What the exercise asks
In this exercise, return only the lines that run from the line with "List all line" to the end of the entries below, both included. Pictures are not copied.

Dataset records
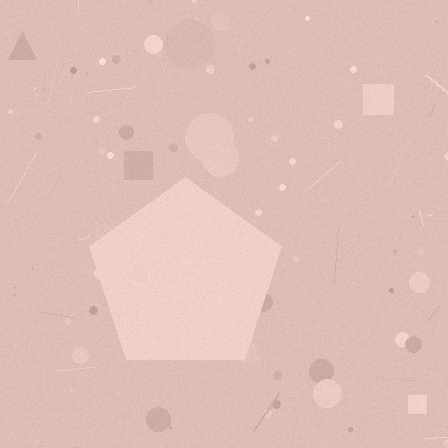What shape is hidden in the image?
A pentagon is hidden in the image.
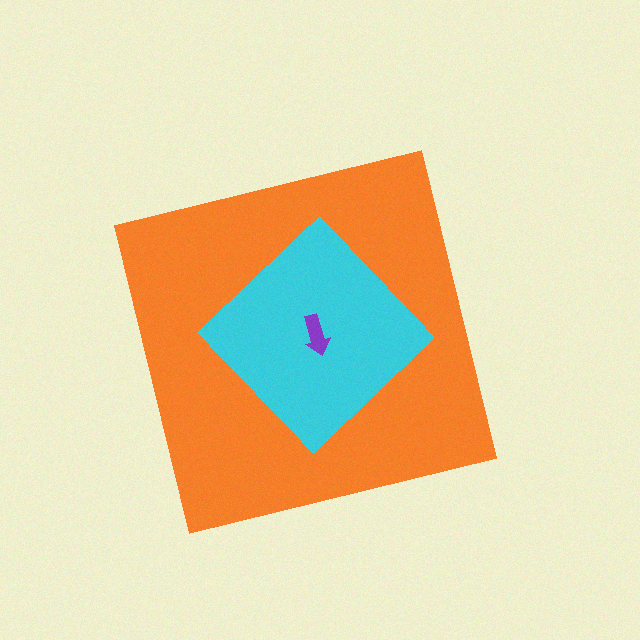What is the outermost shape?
The orange square.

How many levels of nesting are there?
3.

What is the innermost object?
The purple arrow.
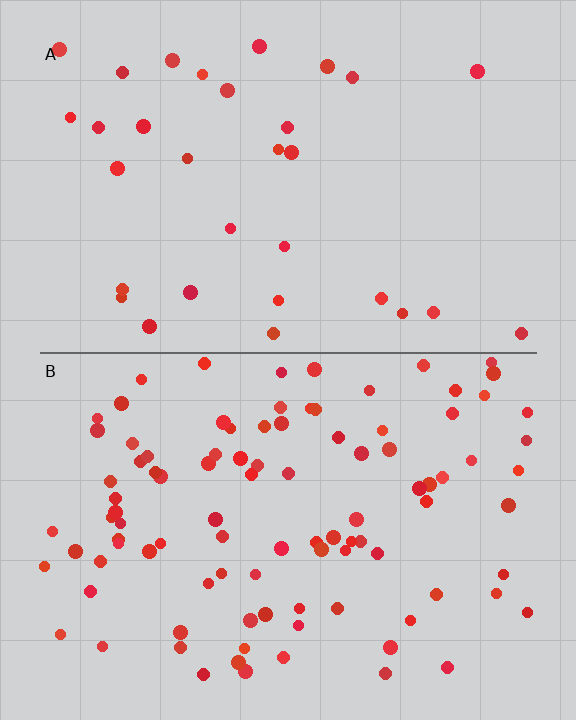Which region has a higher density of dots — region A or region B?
B (the bottom).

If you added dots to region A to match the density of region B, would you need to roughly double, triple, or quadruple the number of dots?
Approximately triple.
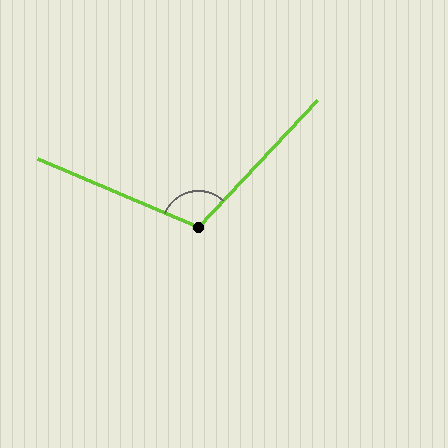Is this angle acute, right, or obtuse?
It is obtuse.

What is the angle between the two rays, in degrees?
Approximately 110 degrees.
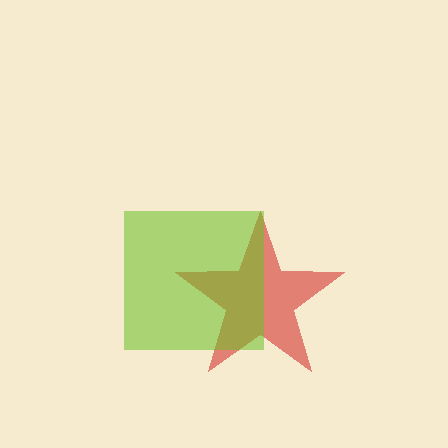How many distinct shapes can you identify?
There are 2 distinct shapes: a red star, a lime square.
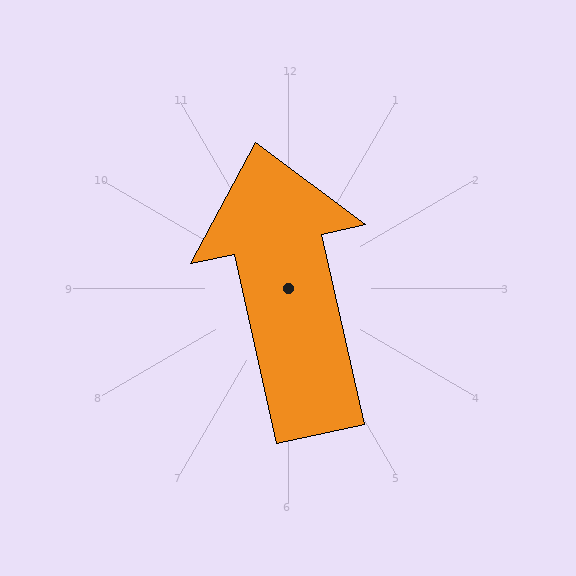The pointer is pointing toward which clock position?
Roughly 12 o'clock.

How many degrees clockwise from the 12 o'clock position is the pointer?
Approximately 347 degrees.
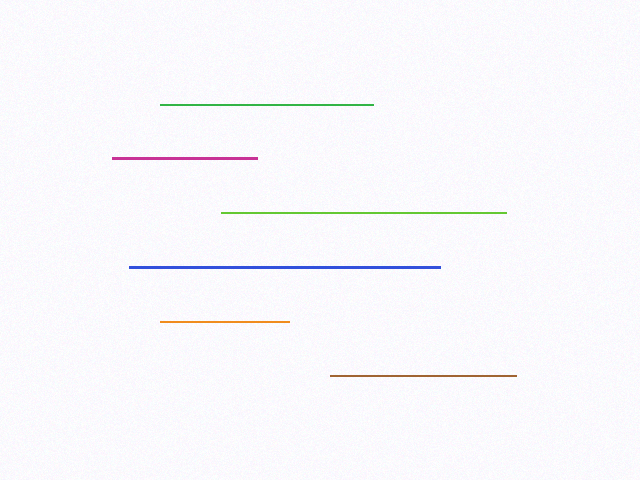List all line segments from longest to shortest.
From longest to shortest: blue and lime (about equal), green, brown, magenta, orange.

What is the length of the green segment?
The green segment is approximately 213 pixels long.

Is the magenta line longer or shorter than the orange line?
The magenta line is longer than the orange line.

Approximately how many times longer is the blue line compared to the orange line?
The blue line is approximately 2.4 times the length of the orange line.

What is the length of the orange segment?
The orange segment is approximately 129 pixels long.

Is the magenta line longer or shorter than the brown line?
The brown line is longer than the magenta line.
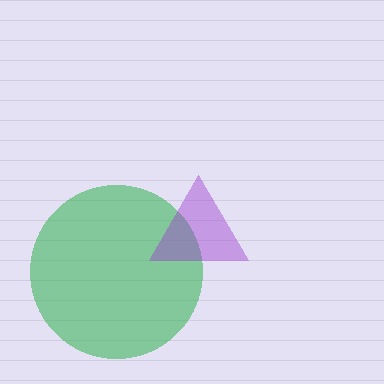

Answer to this exercise
List all line segments from longest to shortest.
From longest to shortest: blue and lime (about equal), green, brown, magenta, orange.

What is the length of the green segment?
The green segment is approximately 213 pixels long.

Is the magenta line longer or shorter than the orange line?
The magenta line is longer than the orange line.

Approximately how many times longer is the blue line compared to the orange line?
The blue line is approximately 2.4 times the length of the orange line.

What is the length of the orange segment?
The orange segment is approximately 129 pixels long.

Is the magenta line longer or shorter than the brown line?
The brown line is longer than the magenta line.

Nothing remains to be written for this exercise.